- PROVIDED ENTRIES:
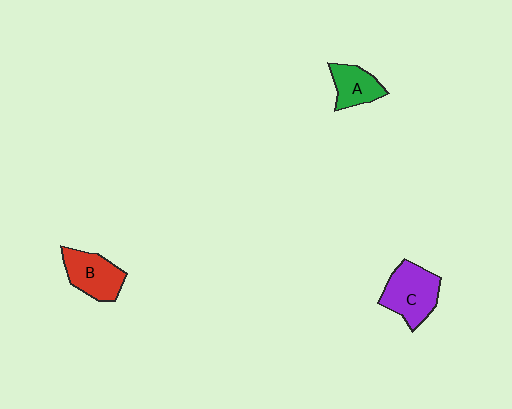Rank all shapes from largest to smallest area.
From largest to smallest: C (purple), B (red), A (green).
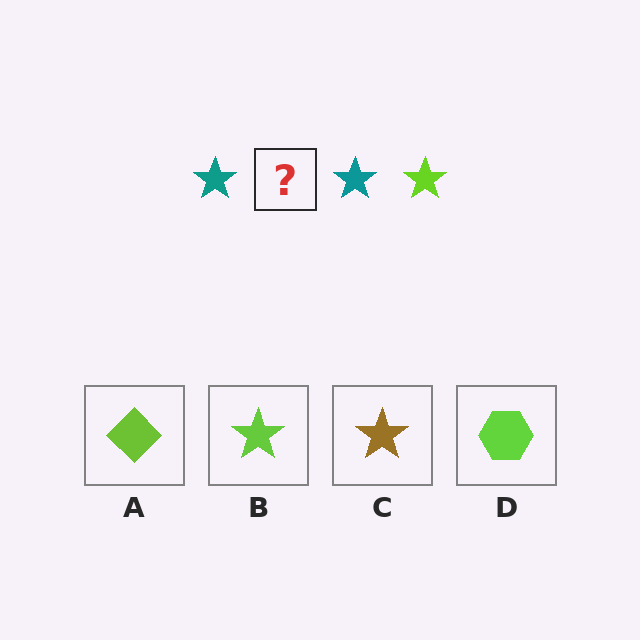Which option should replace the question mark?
Option B.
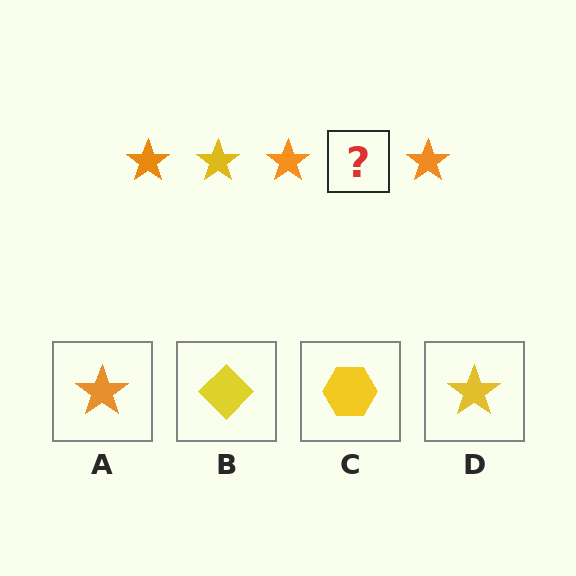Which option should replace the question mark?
Option D.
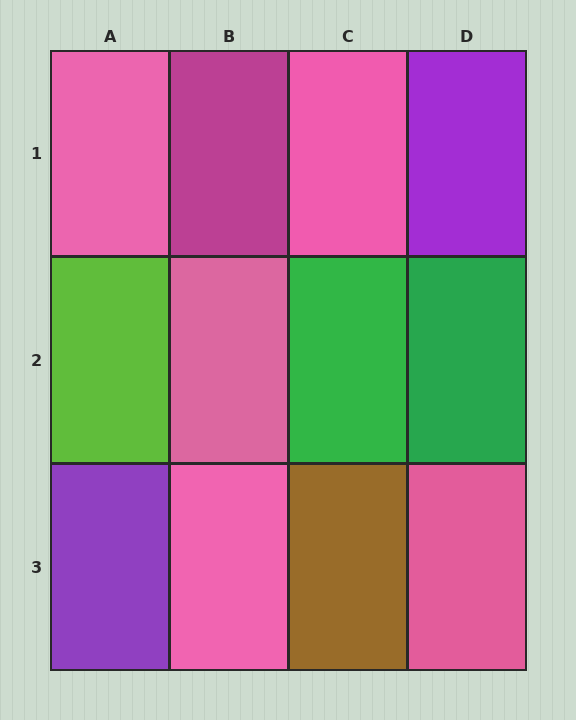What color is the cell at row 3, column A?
Purple.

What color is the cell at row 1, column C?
Pink.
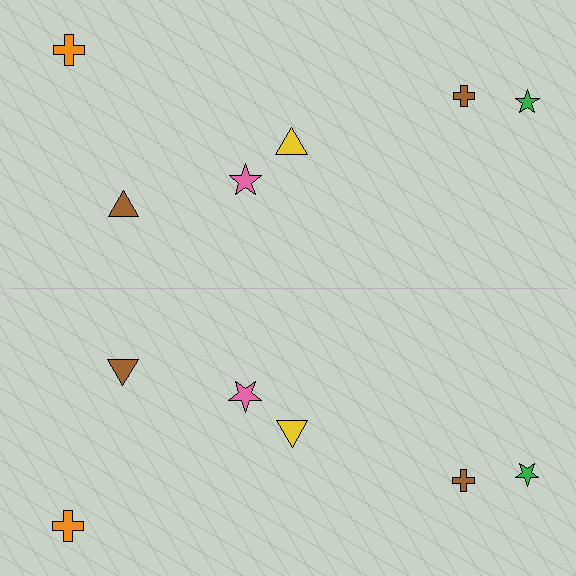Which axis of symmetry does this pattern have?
The pattern has a horizontal axis of symmetry running through the center of the image.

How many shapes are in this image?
There are 12 shapes in this image.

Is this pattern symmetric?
Yes, this pattern has bilateral (reflection) symmetry.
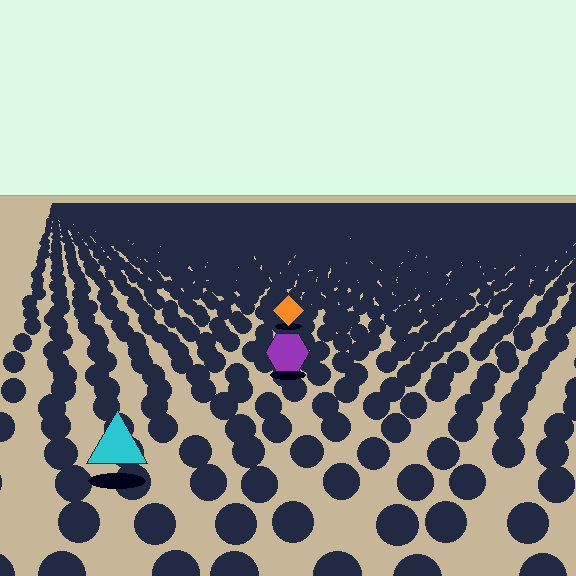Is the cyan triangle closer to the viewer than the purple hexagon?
Yes. The cyan triangle is closer — you can tell from the texture gradient: the ground texture is coarser near it.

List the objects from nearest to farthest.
From nearest to farthest: the cyan triangle, the purple hexagon, the orange diamond.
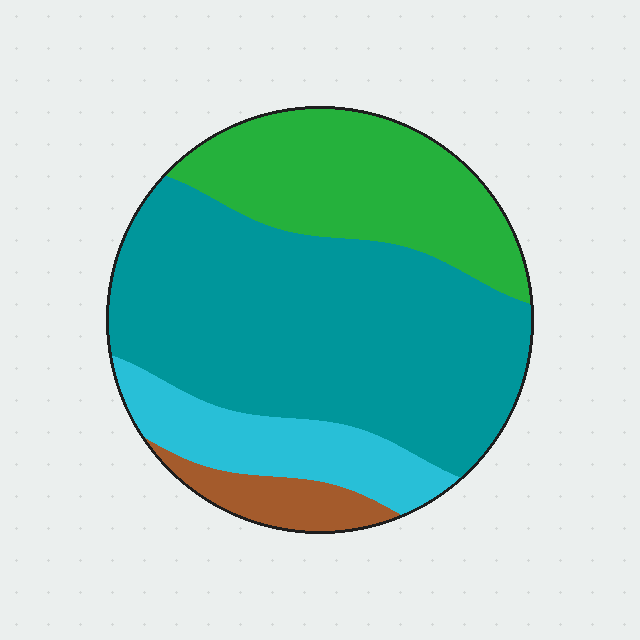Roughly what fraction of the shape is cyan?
Cyan covers 14% of the shape.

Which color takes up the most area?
Teal, at roughly 55%.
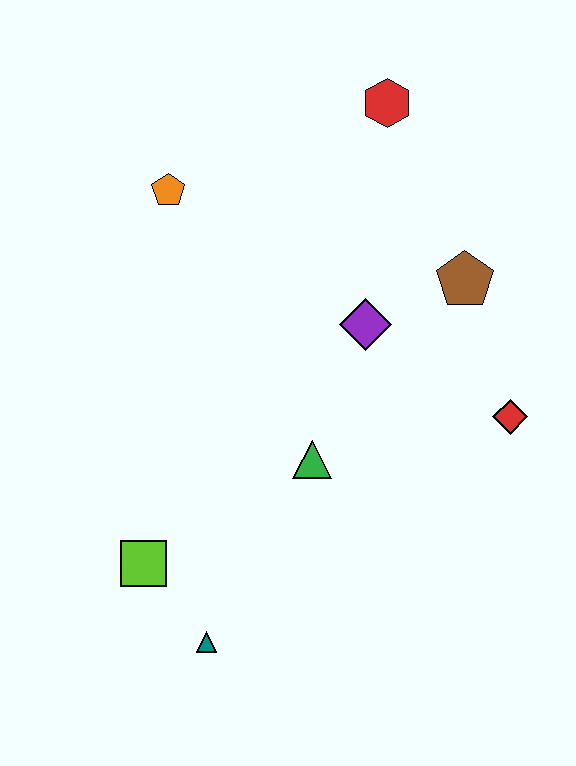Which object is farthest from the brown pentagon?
The teal triangle is farthest from the brown pentagon.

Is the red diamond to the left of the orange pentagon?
No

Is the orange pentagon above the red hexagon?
No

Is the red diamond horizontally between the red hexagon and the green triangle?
No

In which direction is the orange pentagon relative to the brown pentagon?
The orange pentagon is to the left of the brown pentagon.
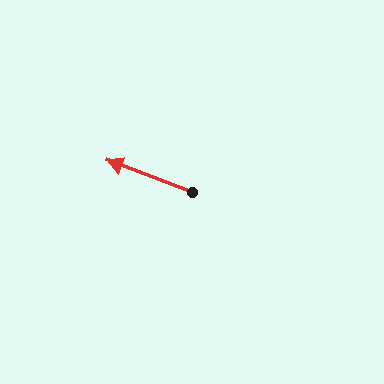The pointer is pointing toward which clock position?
Roughly 10 o'clock.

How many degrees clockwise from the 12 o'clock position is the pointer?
Approximately 291 degrees.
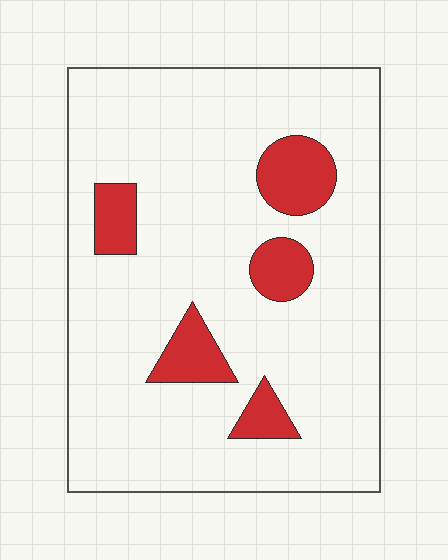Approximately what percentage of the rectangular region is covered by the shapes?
Approximately 15%.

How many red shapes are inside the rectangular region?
5.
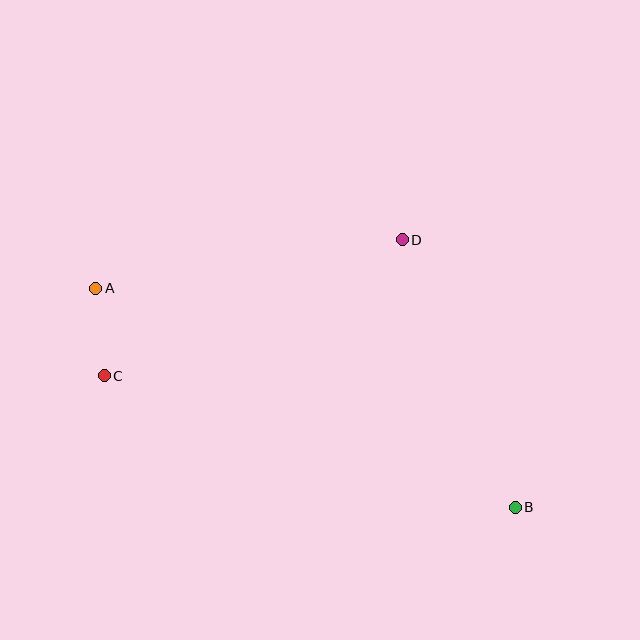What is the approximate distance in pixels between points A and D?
The distance between A and D is approximately 310 pixels.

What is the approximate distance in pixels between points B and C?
The distance between B and C is approximately 432 pixels.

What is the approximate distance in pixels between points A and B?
The distance between A and B is approximately 473 pixels.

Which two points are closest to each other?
Points A and C are closest to each other.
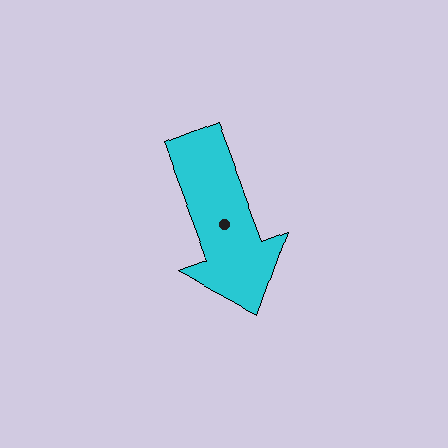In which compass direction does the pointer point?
South.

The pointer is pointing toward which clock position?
Roughly 5 o'clock.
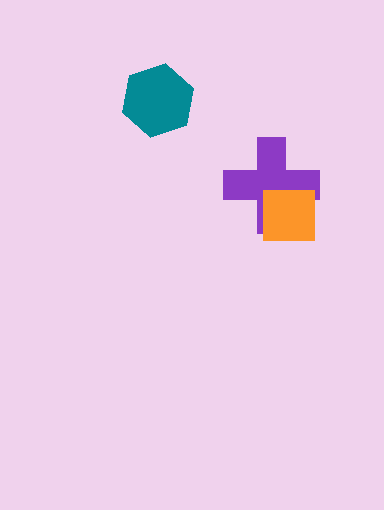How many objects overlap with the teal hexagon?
0 objects overlap with the teal hexagon.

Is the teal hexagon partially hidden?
No, no other shape covers it.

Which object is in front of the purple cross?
The orange square is in front of the purple cross.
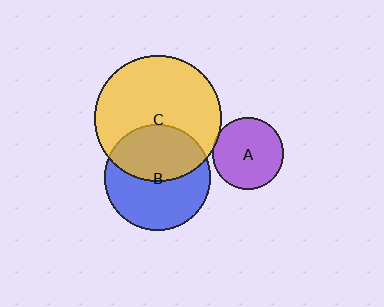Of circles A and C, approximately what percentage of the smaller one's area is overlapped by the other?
Approximately 5%.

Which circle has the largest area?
Circle C (yellow).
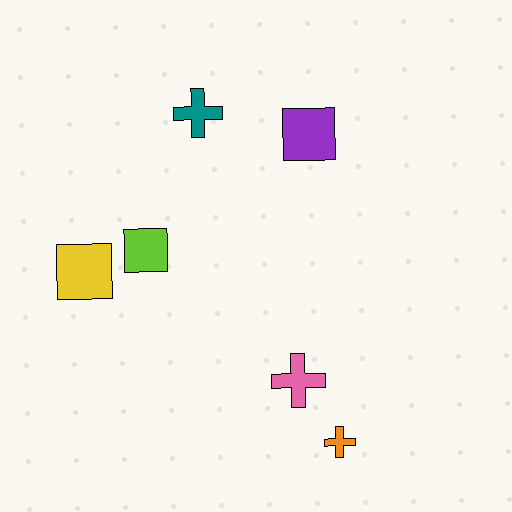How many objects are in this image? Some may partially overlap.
There are 6 objects.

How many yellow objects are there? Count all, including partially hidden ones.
There is 1 yellow object.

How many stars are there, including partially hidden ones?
There are no stars.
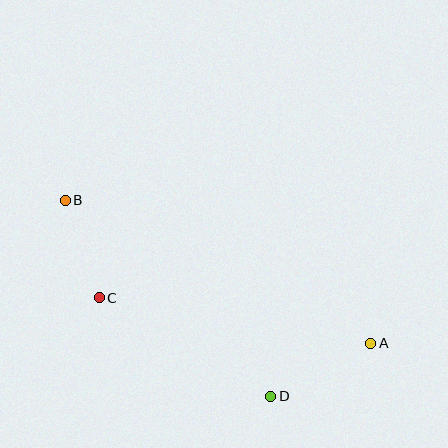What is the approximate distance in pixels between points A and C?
The distance between A and C is approximately 275 pixels.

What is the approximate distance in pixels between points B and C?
The distance between B and C is approximately 103 pixels.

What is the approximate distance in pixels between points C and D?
The distance between C and D is approximately 198 pixels.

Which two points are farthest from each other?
Points A and B are farthest from each other.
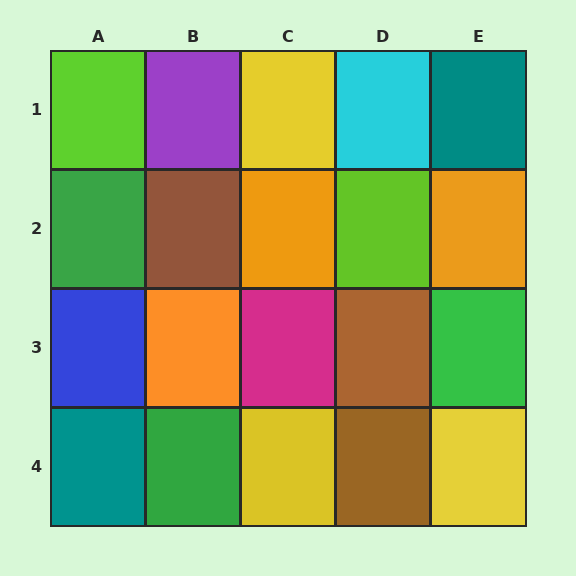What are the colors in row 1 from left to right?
Lime, purple, yellow, cyan, teal.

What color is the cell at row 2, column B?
Brown.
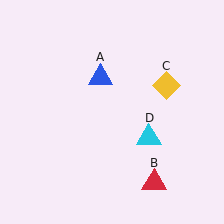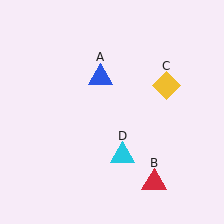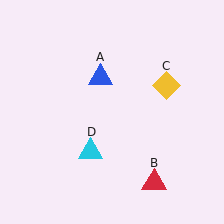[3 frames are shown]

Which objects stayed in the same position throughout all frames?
Blue triangle (object A) and red triangle (object B) and yellow diamond (object C) remained stationary.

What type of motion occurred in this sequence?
The cyan triangle (object D) rotated clockwise around the center of the scene.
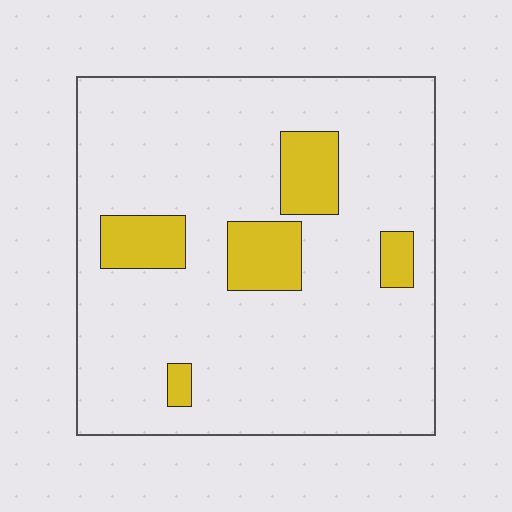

- EXERCISE OBJECTIVE: Restate each entry word for word, please, but drop any images it holds.

- SOLUTION FOR THIS EXERCISE:
Rank all shapes from largest to smallest area.
From largest to smallest: C (purple), B (red), A (green).
Which option should replace the question mark?
Option B.
Which option should replace the question mark?
Option D.
What color is the cell at row 3, column A?
Purple.

What color is the cell at row 1, column C?
Pink.
Which axis of symmetry does this pattern have?
The pattern has a horizontal axis of symmetry running through the center of the image.

How many shapes are in this image?
There are 12 shapes in this image.

Is this pattern symmetric?
Yes, this pattern has bilateral (reflection) symmetry.
Is the cyan triangle closer to the viewer than the purple hexagon?
Yes. The cyan triangle is closer — you can tell from the texture gradient: the ground texture is coarser near it.

List the objects from nearest to farthest.
From nearest to farthest: the cyan triangle, the purple hexagon, the orange diamond.
Roughly what fraction of the shape is cyan?
Cyan covers 14% of the shape.

Which color takes up the most area?
Teal, at roughly 55%.
Which object is farthest from the brown pentagon?
The teal triangle is farthest from the brown pentagon.

Is the red diamond to the left of the orange pentagon?
No

Is the orange pentagon above the red hexagon?
No

Is the red diamond horizontally between the red hexagon and the green triangle?
No

In which direction is the orange pentagon relative to the brown pentagon?
The orange pentagon is to the left of the brown pentagon.
The pointer is pointing toward which clock position?
Roughly 10 o'clock.

How many degrees clockwise from the 12 o'clock position is the pointer?
Approximately 291 degrees.
Approximately what percentage of the rectangular region is covered by the shapes?
Approximately 15%.

How many red shapes are inside the rectangular region?
5.
What is the approximate distance in pixels between points A and D?
The distance between A and D is approximately 310 pixels.

What is the approximate distance in pixels between points B and C?
The distance between B and C is approximately 432 pixels.

What is the approximate distance in pixels between points A and B?
The distance between A and B is approximately 473 pixels.

Which two points are closest to each other?
Points A and C are closest to each other.
In which compass direction does the pointer point?
South.

The pointer is pointing toward which clock position?
Roughly 5 o'clock.
How many objects overlap with the teal hexagon?
0 objects overlap with the teal hexagon.

Is the teal hexagon partially hidden?
No, no other shape covers it.

Which object is in front of the purple cross?
The orange square is in front of the purple cross.
Of circles A and C, approximately what percentage of the smaller one's area is overlapped by the other?
Approximately 5%.

Which circle has the largest area?
Circle C (yellow).
How many objects are in this image? Some may partially overlap.
There are 6 objects.

How many yellow objects are there? Count all, including partially hidden ones.
There is 1 yellow object.

How many stars are there, including partially hidden ones?
There are no stars.
What is the approximate distance in pixels between points A and C?
The distance between A and C is approximately 275 pixels.

What is the approximate distance in pixels between points B and C?
The distance between B and C is approximately 103 pixels.

What is the approximate distance in pixels between points C and D?
The distance between C and D is approximately 198 pixels.

Which two points are farthest from each other?
Points A and B are farthest from each other.
What are the colors in row 1 from left to right?
Lime, purple, yellow, cyan, teal.

What color is the cell at row 2, column B?
Brown.
[3 frames are shown]

Which objects stayed in the same position throughout all frames?
Blue triangle (object A) and red triangle (object B) and yellow diamond (object C) remained stationary.

What type of motion occurred in this sequence?
The cyan triangle (object D) rotated clockwise around the center of the scene.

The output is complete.